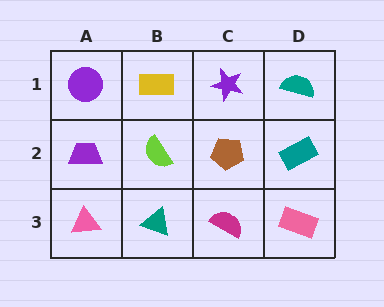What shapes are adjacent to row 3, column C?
A brown pentagon (row 2, column C), a teal triangle (row 3, column B), a pink rectangle (row 3, column D).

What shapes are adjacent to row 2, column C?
A purple star (row 1, column C), a magenta semicircle (row 3, column C), a lime semicircle (row 2, column B), a teal rectangle (row 2, column D).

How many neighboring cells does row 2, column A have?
3.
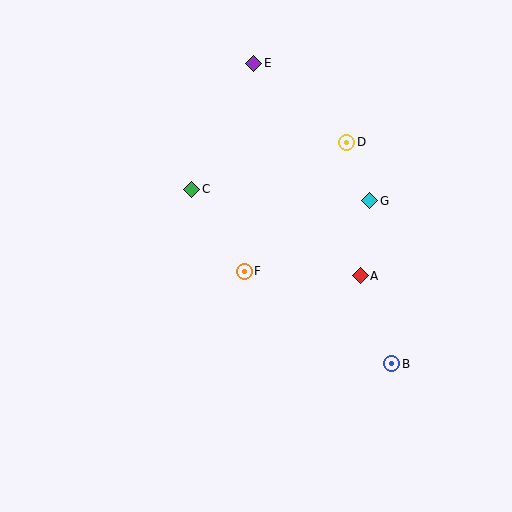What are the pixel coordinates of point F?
Point F is at (244, 271).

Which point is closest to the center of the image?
Point F at (244, 271) is closest to the center.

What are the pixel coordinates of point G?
Point G is at (370, 201).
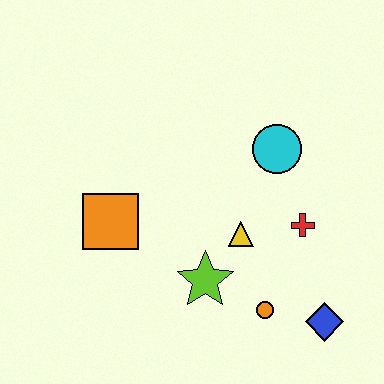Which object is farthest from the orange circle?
The orange square is farthest from the orange circle.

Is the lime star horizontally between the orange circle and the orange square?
Yes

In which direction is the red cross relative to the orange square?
The red cross is to the right of the orange square.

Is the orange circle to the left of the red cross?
Yes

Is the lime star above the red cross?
No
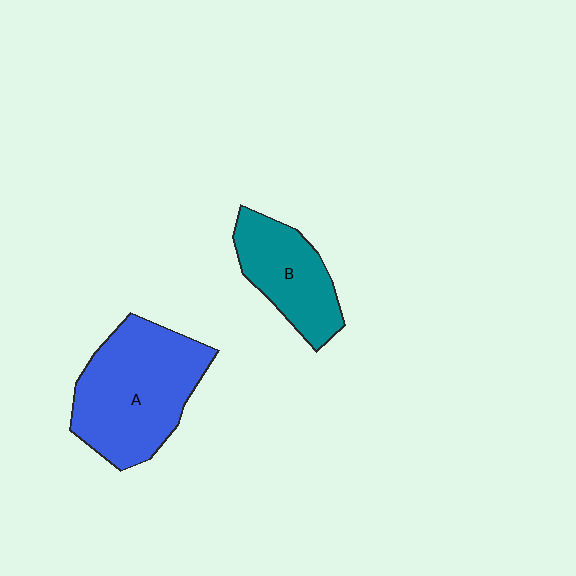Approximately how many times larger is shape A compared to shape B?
Approximately 1.6 times.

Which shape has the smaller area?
Shape B (teal).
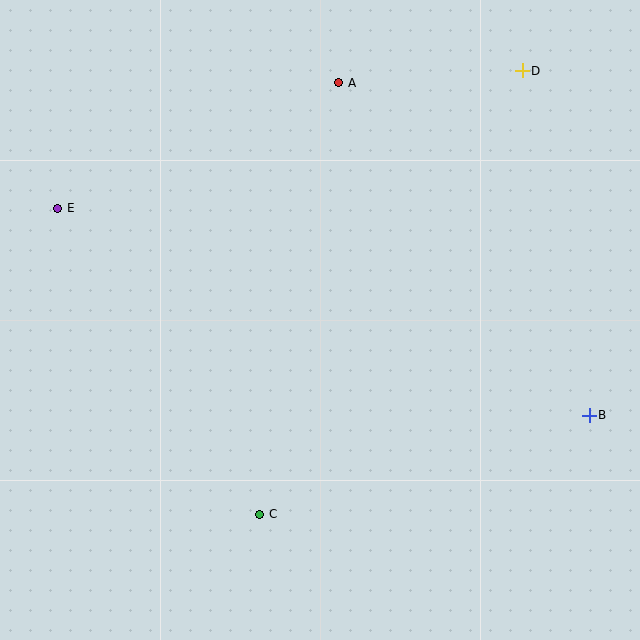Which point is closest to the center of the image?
Point C at (260, 514) is closest to the center.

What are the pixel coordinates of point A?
Point A is at (339, 83).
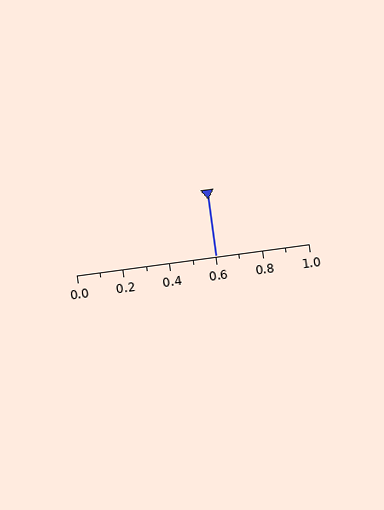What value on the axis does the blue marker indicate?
The marker indicates approximately 0.6.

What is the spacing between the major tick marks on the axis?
The major ticks are spaced 0.2 apart.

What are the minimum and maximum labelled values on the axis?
The axis runs from 0.0 to 1.0.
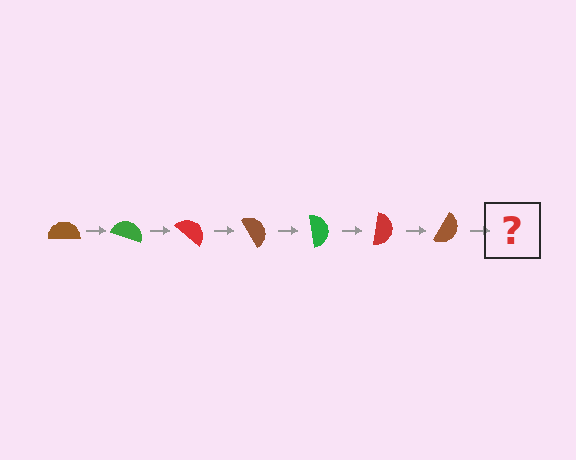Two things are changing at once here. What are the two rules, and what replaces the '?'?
The two rules are that it rotates 20 degrees clockwise each step and the color cycles through brown, green, and red. The '?' should be a green semicircle, rotated 140 degrees clockwise from the start.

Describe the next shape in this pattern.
It should be a green semicircle, rotated 140 degrees clockwise from the start.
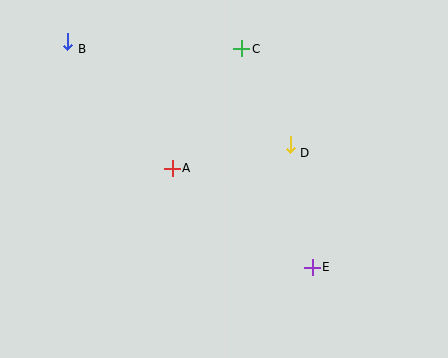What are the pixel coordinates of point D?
Point D is at (290, 153).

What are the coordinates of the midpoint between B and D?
The midpoint between B and D is at (179, 101).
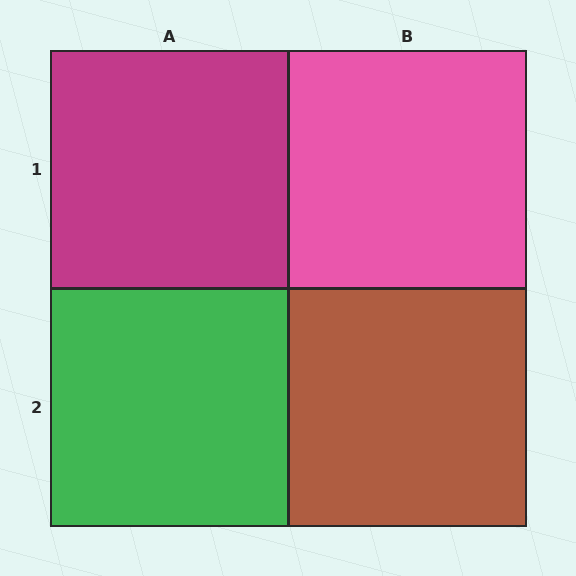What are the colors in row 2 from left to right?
Green, brown.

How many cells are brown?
1 cell is brown.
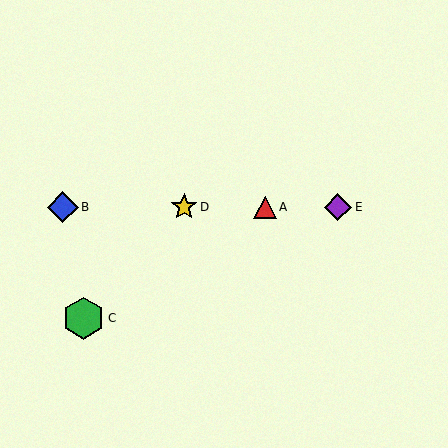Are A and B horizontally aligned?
Yes, both are at y≈207.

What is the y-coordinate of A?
Object A is at y≈207.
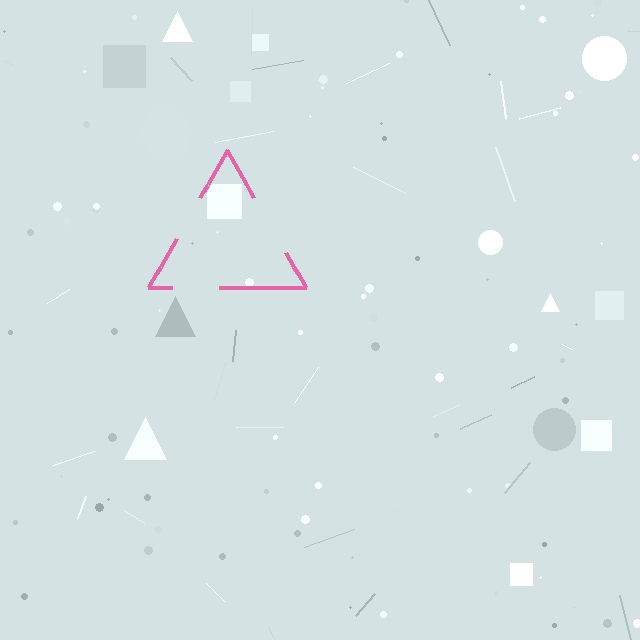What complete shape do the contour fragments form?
The contour fragments form a triangle.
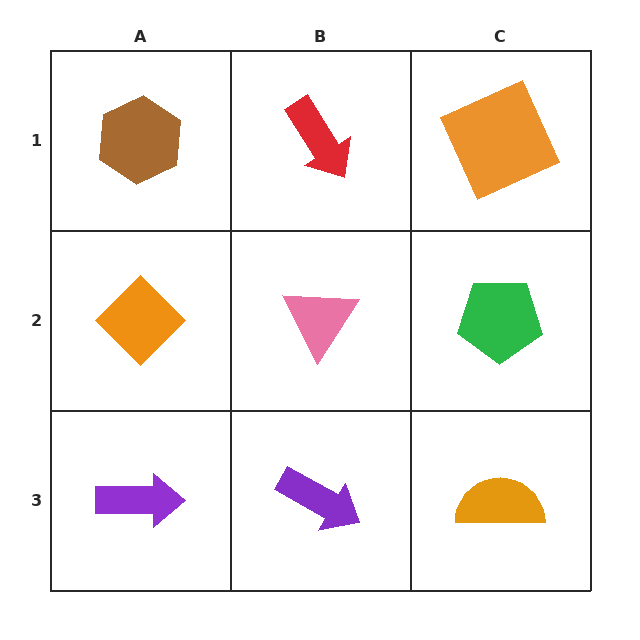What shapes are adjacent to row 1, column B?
A pink triangle (row 2, column B), a brown hexagon (row 1, column A), an orange square (row 1, column C).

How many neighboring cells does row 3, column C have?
2.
————————
What to work on -> Omit every picture while transcribing the records above exactly.

Answer box ->
What shapes are adjacent to row 3, column C?
A brown pentagon (row 2, column C), a teal triangle (row 3, column B), a pink rectangle (row 3, column D).

What shapes are adjacent to row 2, column C?
A purple star (row 1, column C), a magenta semicircle (row 3, column C), a lime semicircle (row 2, column B), a teal rectangle (row 2, column D).

How many neighboring cells does row 2, column A have?
3.
What are the pixel coordinates of point F?
Point F is at (244, 271).

Which point is closest to the center of the image?
Point F at (244, 271) is closest to the center.

What are the pixel coordinates of point G?
Point G is at (370, 201).
Which object is farthest from the orange circle?
The orange square is farthest from the orange circle.

Is the lime star horizontally between the orange circle and the orange square?
Yes

In which direction is the red cross relative to the orange square?
The red cross is to the right of the orange square.

Is the orange circle to the left of the red cross?
Yes

Is the lime star above the red cross?
No
Approximately how many times larger is shape A compared to shape B?
Approximately 1.6 times.

Which shape has the smaller area?
Shape B (teal).
Which point is closest to the center of the image?
Point C at (260, 514) is closest to the center.

What are the pixel coordinates of point A?
Point A is at (339, 83).
What value on the axis does the blue marker indicate?
The marker indicates approximately 0.6.

What is the spacing between the major tick marks on the axis?
The major ticks are spaced 0.2 apart.

What are the minimum and maximum labelled values on the axis?
The axis runs from 0.0 to 1.0.
Two things are changing at once here. What are the two rules, and what replaces the '?'?
The two rules are that it rotates 20 degrees clockwise each step and the color cycles through brown, green, and red. The '?' should be a green semicircle, rotated 140 degrees clockwise from the start.

Describe the next shape in this pattern.
It should be a green semicircle, rotated 140 degrees clockwise from the start.
What are the pixel coordinates of point D?
Point D is at (290, 153).

What are the coordinates of the midpoint between B and D?
The midpoint between B and D is at (179, 101).
What are the colors in row 2 from left to right?
Green, brown.

How many cells are brown?
1 cell is brown.
Are A and B horizontally aligned?
Yes, both are at y≈207.

What is the y-coordinate of A?
Object A is at y≈207.
What complete shape do the contour fragments form?
The contour fragments form a triangle.
What shapes are adjacent to row 1, column B?
A pink triangle (row 2, column B), a brown hexagon (row 1, column A), an orange square (row 1, column C).

How many neighboring cells does row 3, column C have?
2.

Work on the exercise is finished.